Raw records
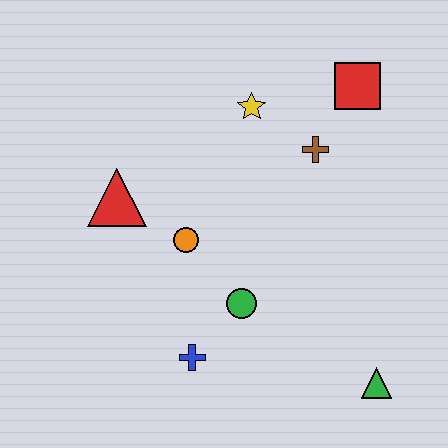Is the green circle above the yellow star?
No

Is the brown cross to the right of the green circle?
Yes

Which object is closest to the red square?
The brown cross is closest to the red square.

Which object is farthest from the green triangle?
The red triangle is farthest from the green triangle.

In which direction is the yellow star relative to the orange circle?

* [What this task involves]: Return each line of the data, keeping its wording exact and omitting pictures.

* [Finished task]:
Is the green circle above the yellow star?
No

Is the brown cross to the right of the green circle?
Yes

Which object is closest to the red square?
The brown cross is closest to the red square.

Which object is farthest from the green triangle?
The red triangle is farthest from the green triangle.

In which direction is the yellow star relative to the orange circle?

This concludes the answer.